● To do
Can you transcribe every line exactly and leave the pictures behind?

● Dataset excerpt
==============================

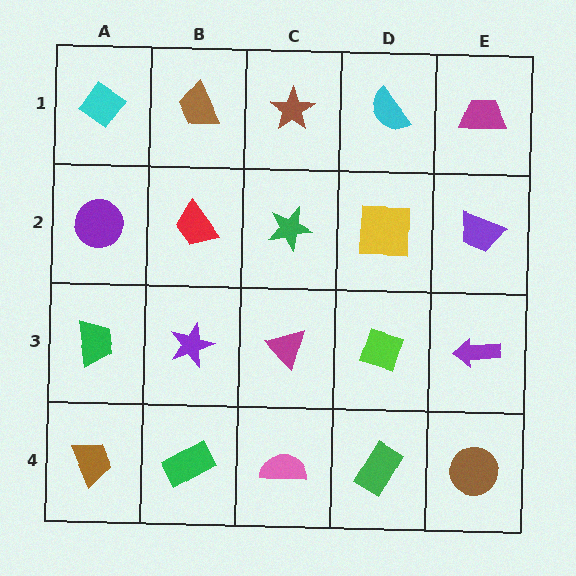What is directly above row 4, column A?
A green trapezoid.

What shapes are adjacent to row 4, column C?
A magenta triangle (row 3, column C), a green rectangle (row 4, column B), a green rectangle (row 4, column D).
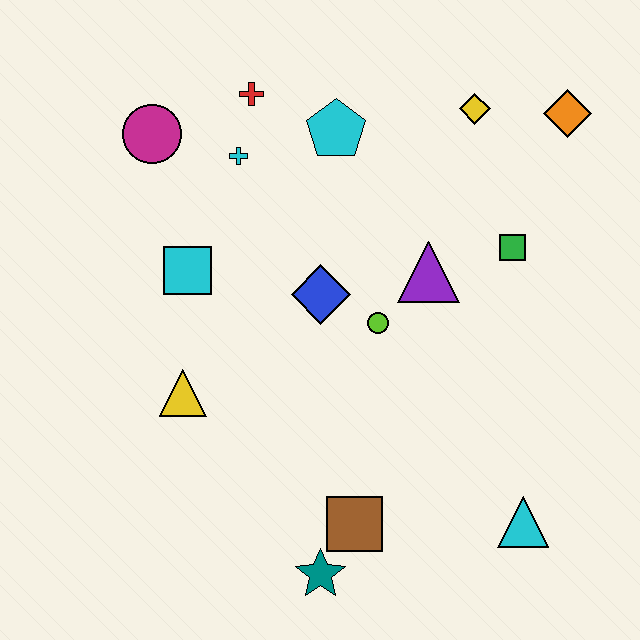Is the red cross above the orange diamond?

==============================

● Complete output
What is directly above row 4, column A?
A green trapezoid.

What shapes are adjacent to row 4, column C?
A magenta triangle (row 3, column C), a green rectangle (row 4, column B), a green rectangle (row 4, column D).
Is the red cross above the orange diamond?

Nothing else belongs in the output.